Short task. The entries below should be quoted exactly, with no pictures carried over.

Recorded data.
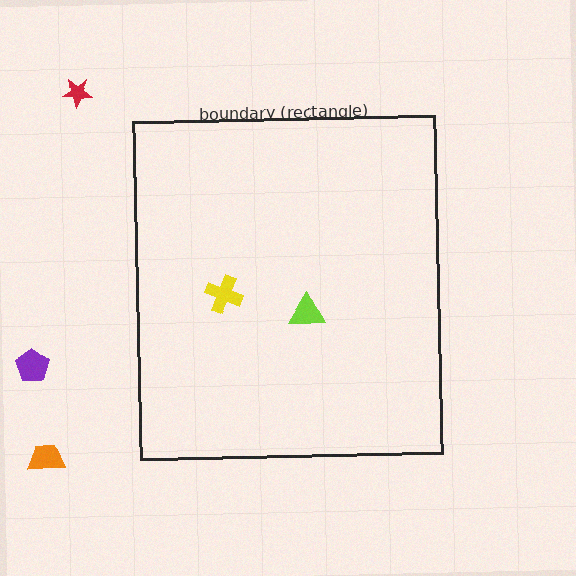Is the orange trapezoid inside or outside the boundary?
Outside.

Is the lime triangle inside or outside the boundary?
Inside.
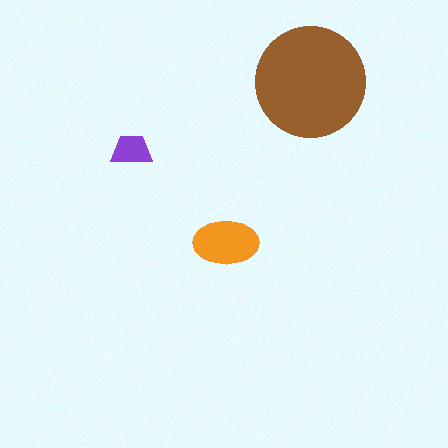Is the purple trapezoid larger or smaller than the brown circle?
Smaller.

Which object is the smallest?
The purple trapezoid.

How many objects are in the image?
There are 3 objects in the image.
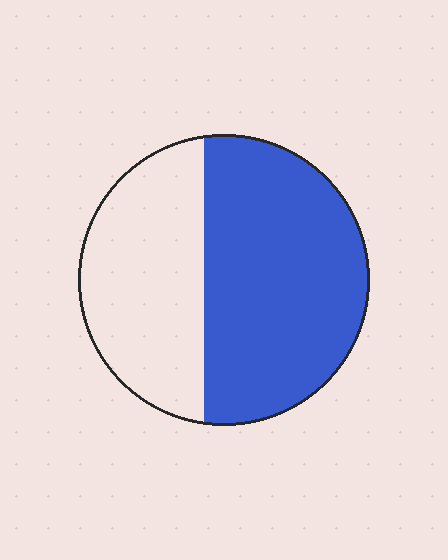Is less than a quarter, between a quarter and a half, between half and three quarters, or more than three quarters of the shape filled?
Between half and three quarters.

Response to the task.
Is the orange trapezoid inside or outside the boundary?
Outside.

Is the lime triangle inside or outside the boundary?
Inside.
Is the purple trapezoid larger or smaller than the brown circle?
Smaller.

Which object is the smallest?
The purple trapezoid.

How many objects are in the image?
There are 3 objects in the image.
Is less than a quarter, between a quarter and a half, between half and three quarters, or more than three quarters of the shape filled?
Between half and three quarters.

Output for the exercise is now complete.